▸ What is asked: Reproduce exactly the lines from the one containing "What is the distance between points A and B?" through the end of the entries, including both. Drop the pictures.

▼

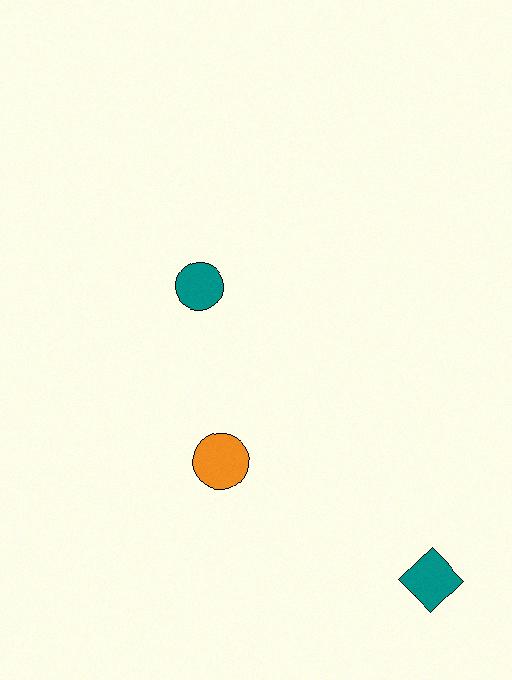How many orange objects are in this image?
There is 1 orange object.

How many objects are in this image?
There are 3 objects.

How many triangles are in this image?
There are no triangles.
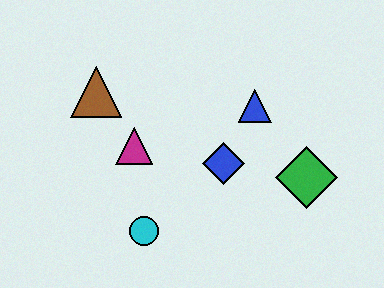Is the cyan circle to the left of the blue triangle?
Yes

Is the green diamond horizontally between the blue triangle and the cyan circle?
No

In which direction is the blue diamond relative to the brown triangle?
The blue diamond is to the right of the brown triangle.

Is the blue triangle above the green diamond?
Yes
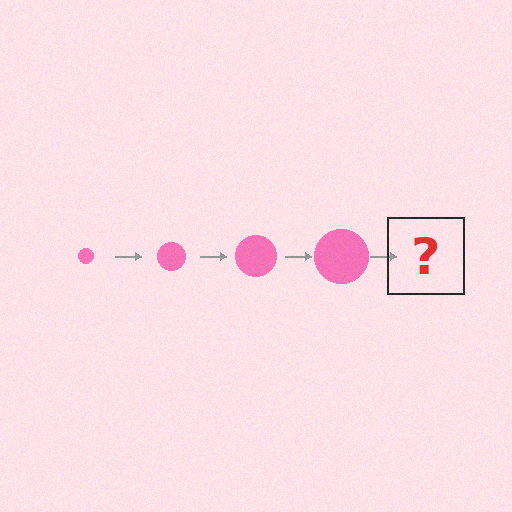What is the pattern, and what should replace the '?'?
The pattern is that the circle gets progressively larger each step. The '?' should be a pink circle, larger than the previous one.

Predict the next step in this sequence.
The next step is a pink circle, larger than the previous one.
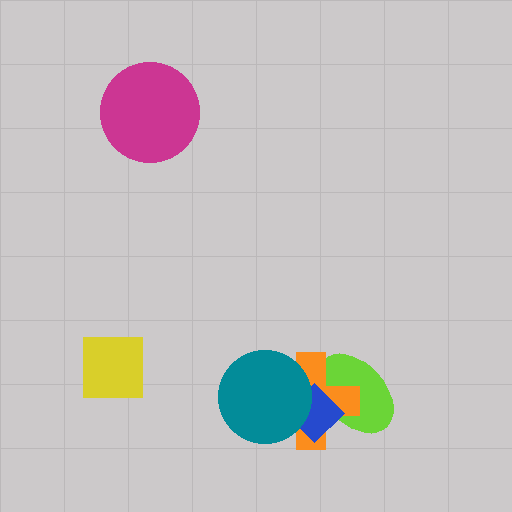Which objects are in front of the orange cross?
2 objects cover part of the orange cross: the blue diamond and the teal circle.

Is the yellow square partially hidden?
No, no other shape covers it.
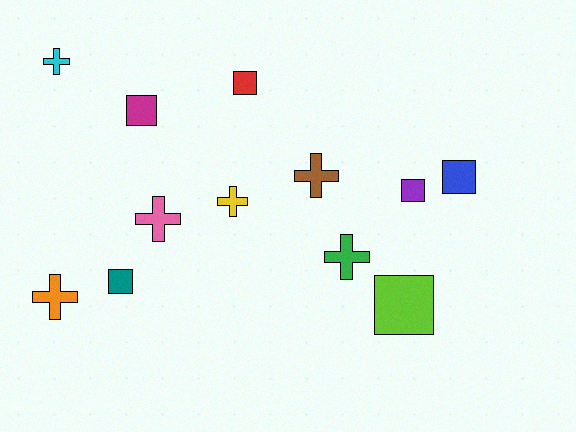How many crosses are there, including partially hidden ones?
There are 6 crosses.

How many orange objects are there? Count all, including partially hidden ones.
There is 1 orange object.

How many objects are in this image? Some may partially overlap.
There are 12 objects.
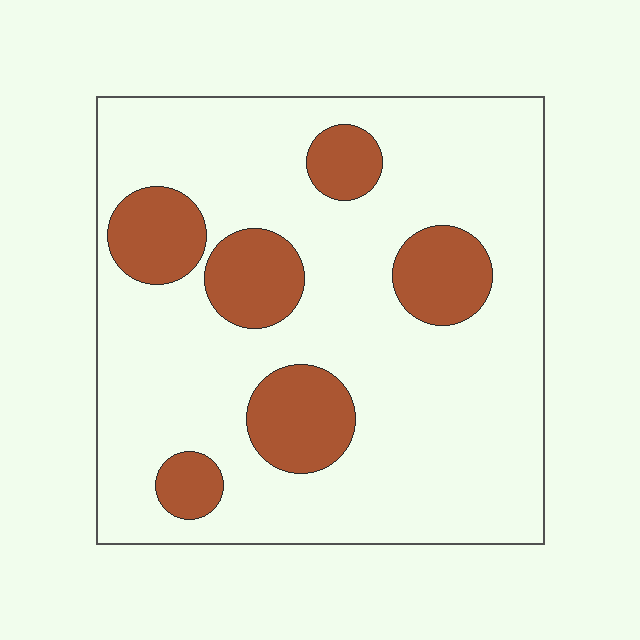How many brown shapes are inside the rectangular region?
6.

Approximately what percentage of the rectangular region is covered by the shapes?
Approximately 20%.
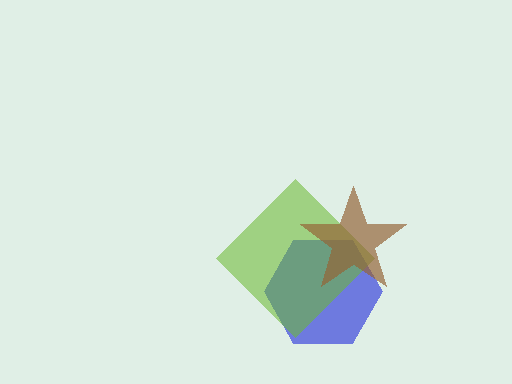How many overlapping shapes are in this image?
There are 3 overlapping shapes in the image.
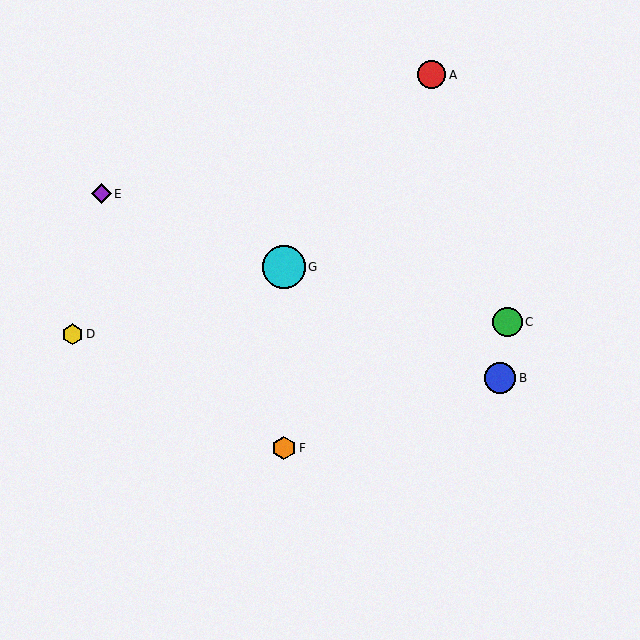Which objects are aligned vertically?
Objects F, G are aligned vertically.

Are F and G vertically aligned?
Yes, both are at x≈284.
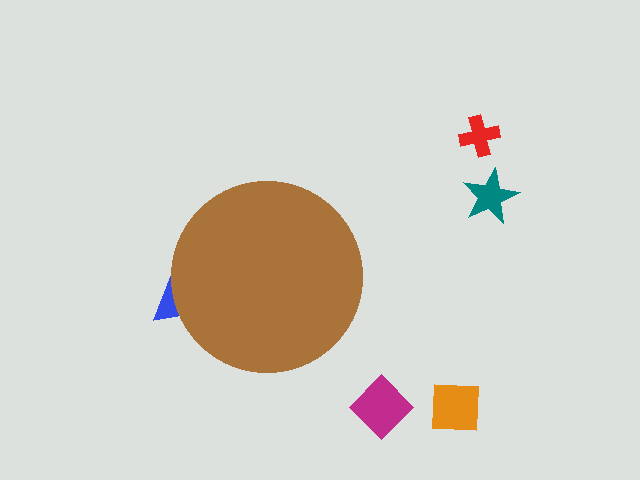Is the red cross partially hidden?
No, the red cross is fully visible.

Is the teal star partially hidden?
No, the teal star is fully visible.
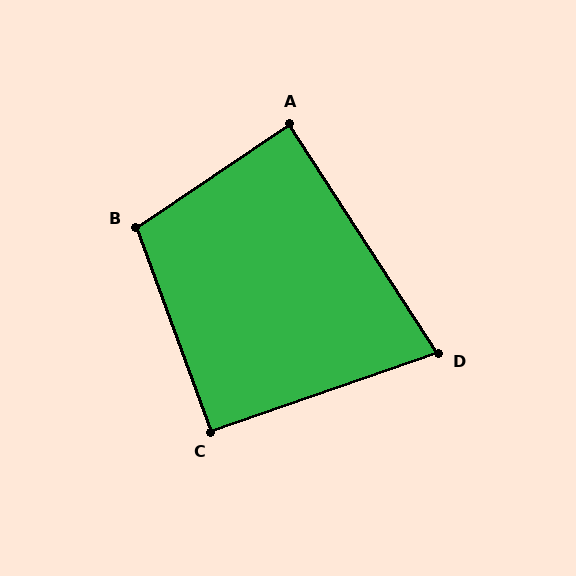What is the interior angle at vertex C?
Approximately 91 degrees (obtuse, close to a right angle).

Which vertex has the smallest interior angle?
D, at approximately 76 degrees.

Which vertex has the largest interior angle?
B, at approximately 104 degrees.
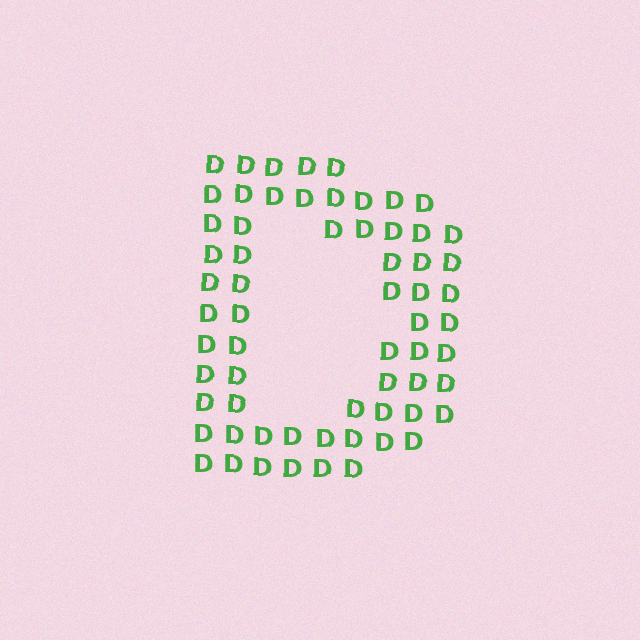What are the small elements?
The small elements are letter D's.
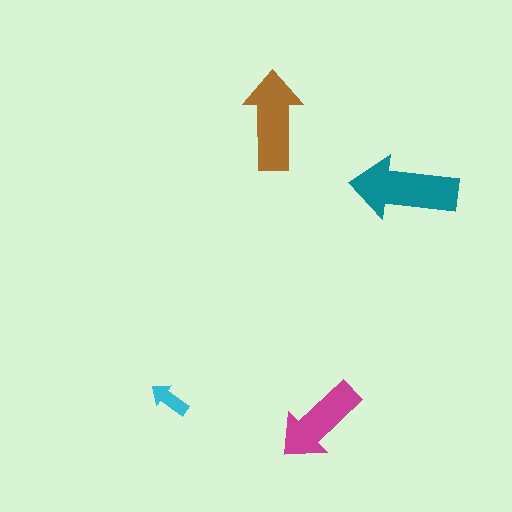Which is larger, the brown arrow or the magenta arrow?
The brown one.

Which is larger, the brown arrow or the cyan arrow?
The brown one.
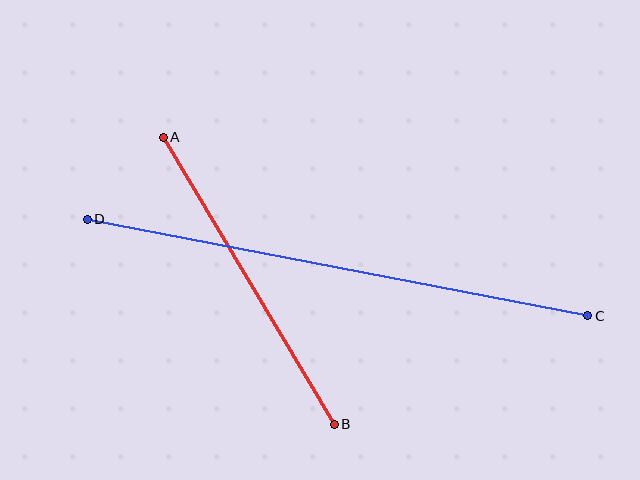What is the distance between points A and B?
The distance is approximately 334 pixels.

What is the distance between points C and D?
The distance is approximately 510 pixels.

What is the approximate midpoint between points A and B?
The midpoint is at approximately (249, 281) pixels.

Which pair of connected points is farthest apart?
Points C and D are farthest apart.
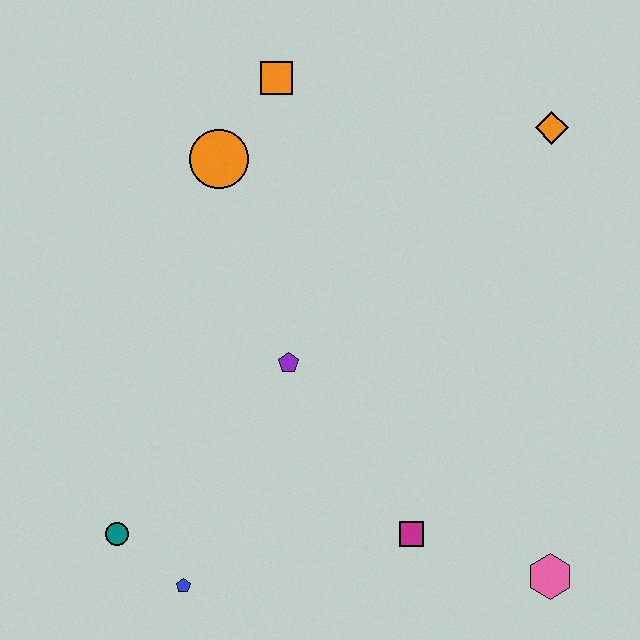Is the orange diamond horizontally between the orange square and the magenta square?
No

▲

▸ Output:
What is the distance between points A and B?
The distance is approximately 334 pixels.

What is the distance between points C and D?
The distance is approximately 510 pixels.

What is the approximate midpoint between points A and B?
The midpoint is at approximately (249, 281) pixels.

Which pair of connected points is farthest apart?
Points C and D are farthest apart.
Is the orange diamond horizontally between the orange square and the magenta square?
No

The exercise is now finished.